Problem statement:
Can you transcribe every line exactly and leave the pictures behind?

Records supplied:
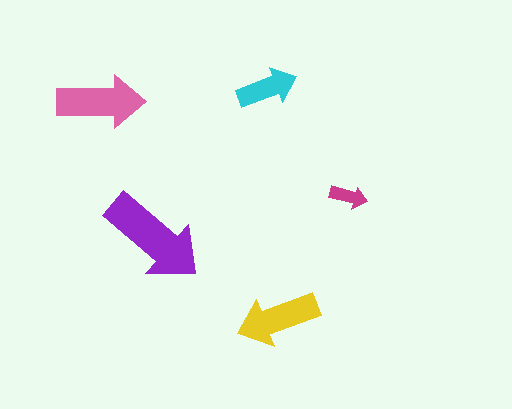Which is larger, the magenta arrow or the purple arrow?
The purple one.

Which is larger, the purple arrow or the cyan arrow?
The purple one.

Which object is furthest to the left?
The pink arrow is leftmost.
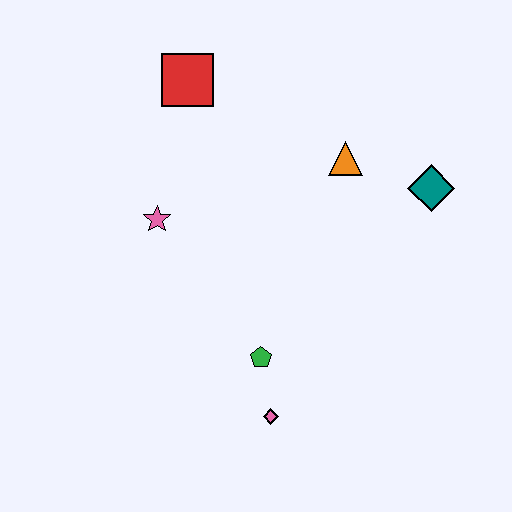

Output of the task:
Which is larger, the magenta arrow or the purple arrow?
The purple one.

Which is larger, the purple arrow or the cyan arrow?
The purple one.

Which object is furthest to the left?
The pink arrow is leftmost.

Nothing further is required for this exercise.